[A block of data]
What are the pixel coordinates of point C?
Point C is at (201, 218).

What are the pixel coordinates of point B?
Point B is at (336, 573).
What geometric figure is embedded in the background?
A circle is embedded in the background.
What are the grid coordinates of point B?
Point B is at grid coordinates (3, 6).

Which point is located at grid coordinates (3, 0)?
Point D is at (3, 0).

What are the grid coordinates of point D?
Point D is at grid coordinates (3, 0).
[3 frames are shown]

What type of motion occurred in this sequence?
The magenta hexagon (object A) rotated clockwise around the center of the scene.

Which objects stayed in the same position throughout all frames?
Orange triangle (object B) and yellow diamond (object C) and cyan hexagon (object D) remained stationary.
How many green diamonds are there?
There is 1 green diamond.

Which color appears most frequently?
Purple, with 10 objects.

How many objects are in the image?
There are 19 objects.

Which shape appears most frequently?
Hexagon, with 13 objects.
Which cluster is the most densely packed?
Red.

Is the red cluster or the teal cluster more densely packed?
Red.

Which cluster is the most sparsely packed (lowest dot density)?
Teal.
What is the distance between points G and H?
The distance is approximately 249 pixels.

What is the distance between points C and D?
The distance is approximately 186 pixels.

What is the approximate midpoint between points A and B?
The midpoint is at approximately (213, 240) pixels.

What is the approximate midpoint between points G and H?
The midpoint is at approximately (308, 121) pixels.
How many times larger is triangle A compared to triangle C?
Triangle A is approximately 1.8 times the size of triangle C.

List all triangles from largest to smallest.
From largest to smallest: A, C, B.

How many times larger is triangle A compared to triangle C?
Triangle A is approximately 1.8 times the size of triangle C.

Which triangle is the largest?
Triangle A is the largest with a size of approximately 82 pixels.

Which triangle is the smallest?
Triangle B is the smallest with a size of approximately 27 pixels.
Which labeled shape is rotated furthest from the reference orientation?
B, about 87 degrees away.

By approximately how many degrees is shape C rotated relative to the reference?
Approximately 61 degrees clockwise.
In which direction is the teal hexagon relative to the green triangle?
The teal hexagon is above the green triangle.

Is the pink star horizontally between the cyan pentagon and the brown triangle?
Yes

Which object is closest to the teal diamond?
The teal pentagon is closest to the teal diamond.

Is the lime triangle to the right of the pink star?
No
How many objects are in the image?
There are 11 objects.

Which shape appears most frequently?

• AIM OF THE EXERCISE
Write the material out again word for word.

• COMPLETED EXERCISE
What are the pixel coordinates of point C?
Point C is at (201, 218).

What are the pixel coordinates of point B?
Point B is at (336, 573).
What geometric figure is embedded in the background?
A circle is embedded in the background.
What are the grid coordinates of point B?
Point B is at grid coordinates (3, 6).

Which point is located at grid coordinates (3, 0)?
Point D is at (3, 0).

What are the grid coordinates of point D?
Point D is at grid coordinates (3, 0).
[3 frames are shown]

What type of motion occurred in this sequence?
The magenta hexagon (object A) rotated clockwise around the center of the scene.

Which objects stayed in the same position throughout all frames?
Orange triangle (object B) and yellow diamond (object C) and cyan hexagon (object D) remained stationary.
How many green diamonds are there?
There is 1 green diamond.

Which color appears most frequently?
Purple, with 10 objects.

How many objects are in the image?
There are 19 objects.

Which shape appears most frequently?
Hexagon, with 13 objects.
Which cluster is the most densely packed?
Red.

Is the red cluster or the teal cluster more densely packed?
Red.

Which cluster is the most sparsely packed (lowest dot density)?
Teal.
What is the distance between points G and H?
The distance is approximately 249 pixels.

What is the distance between points C and D?
The distance is approximately 186 pixels.

What is the approximate midpoint between points A and B?
The midpoint is at approximately (213, 240) pixels.

What is the approximate midpoint between points G and H?
The midpoint is at approximately (308, 121) pixels.
How many times larger is triangle A compared to triangle C?
Triangle A is approximately 1.8 times the size of triangle C.

List all triangles from largest to smallest.
From largest to smallest: A, C, B.

How many times larger is triangle A compared to triangle C?
Triangle A is approximately 1.8 times the size of triangle C.

Which triangle is the largest?
Triangle A is the largest with a size of approximately 82 pixels.

Which triangle is the smallest?
Triangle B is the smallest with a size of approximately 27 pixels.
Which labeled shape is rotated furthest from the reference orientation?
B, about 87 degrees away.

By approximately how many degrees is shape C rotated relative to the reference?
Approximately 61 degrees clockwise.
In which direction is the teal hexagon relative to the green triangle?
The teal hexagon is above the green triangle.

Is the pink star horizontally between the cyan pentagon and the brown triangle?
Yes

Which object is closest to the teal diamond?
The teal pentagon is closest to the teal diamond.

Is the lime triangle to the right of the pink star?
No
How many objects are in the image?
There are 11 objects.

Which shape appears most frequently?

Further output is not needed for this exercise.